[Source records]
>> start
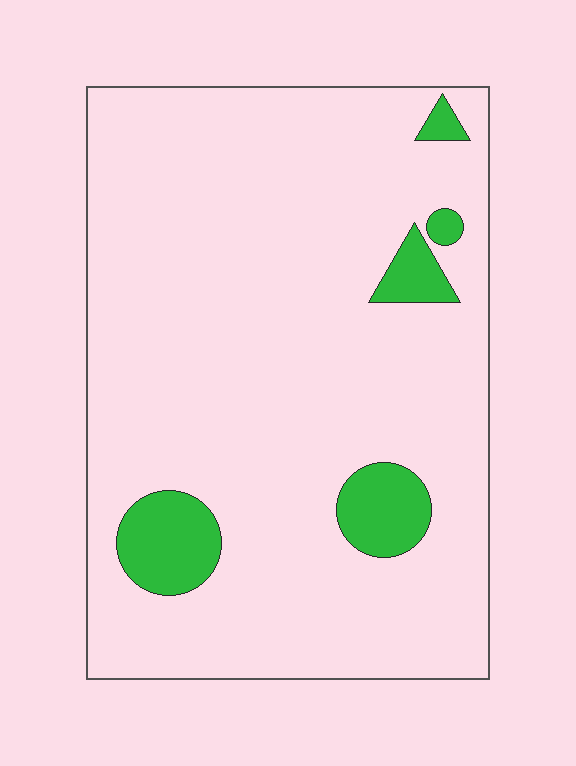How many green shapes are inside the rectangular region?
5.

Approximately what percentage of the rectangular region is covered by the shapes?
Approximately 10%.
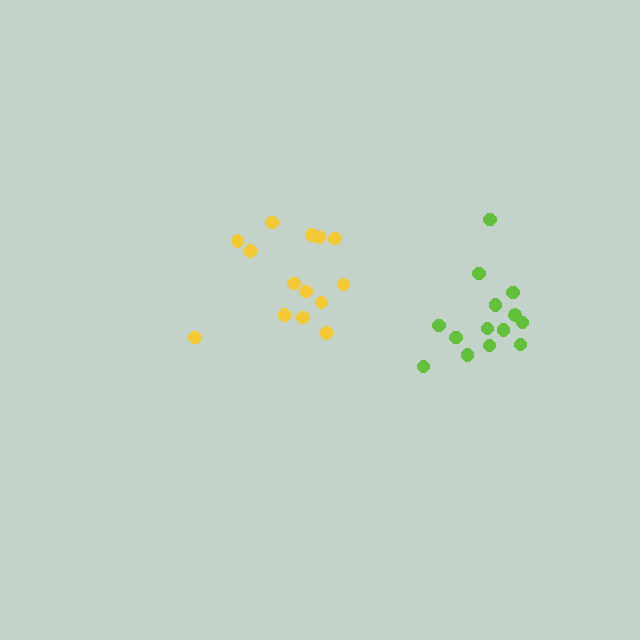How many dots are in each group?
Group 1: 14 dots, Group 2: 14 dots (28 total).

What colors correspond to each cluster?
The clusters are colored: yellow, lime.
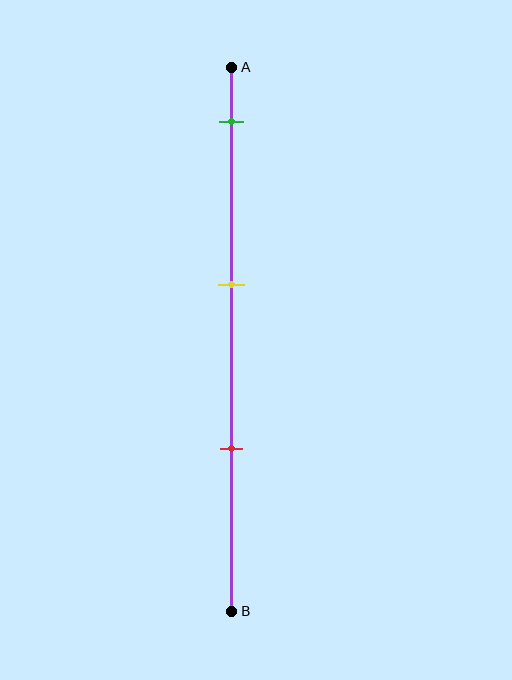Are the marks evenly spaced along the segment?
The marks are evenly spaced relative to one another, but the end sections next to A and B have different lengths, so they do not divide the segment into equal parts.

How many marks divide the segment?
There are 3 marks dividing the segment.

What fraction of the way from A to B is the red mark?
The red mark is approximately 70% (0.7) of the way from A to B.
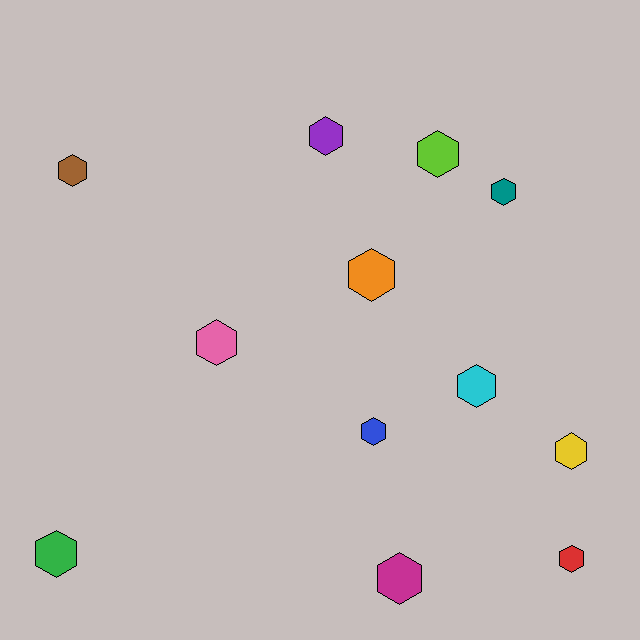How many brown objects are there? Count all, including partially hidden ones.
There is 1 brown object.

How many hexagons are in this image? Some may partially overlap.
There are 12 hexagons.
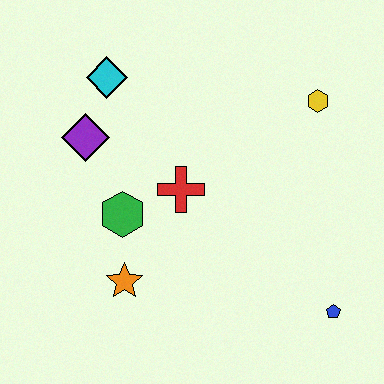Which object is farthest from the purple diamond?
>> end
Make an exact copy of every entry above, minus the images.

How many green shapes are inside the rectangular region?
5.

Approximately what percentage of the rectangular region is covered by the shapes?
Approximately 10%.
How many dots are in each group?
Group 1: 14 dots, Group 2: 14 dots (28 total).

What colors correspond to each cluster?
The clusters are colored: yellow, lime.
Are the marks evenly spaced along the segment?
The marks are evenly spaced relative to one another, but the end sections next to A and B have different lengths, so they do not divide the segment into equal parts.

How many marks divide the segment?
There are 3 marks dividing the segment.

What fraction of the way from A to B is the red mark?
The red mark is approximately 70% (0.7) of the way from A to B.
How many brown objects are there? Count all, including partially hidden ones.
There is 1 brown object.

How many hexagons are in this image? Some may partially overlap.
There are 12 hexagons.
Which object is farthest from the purple diamond?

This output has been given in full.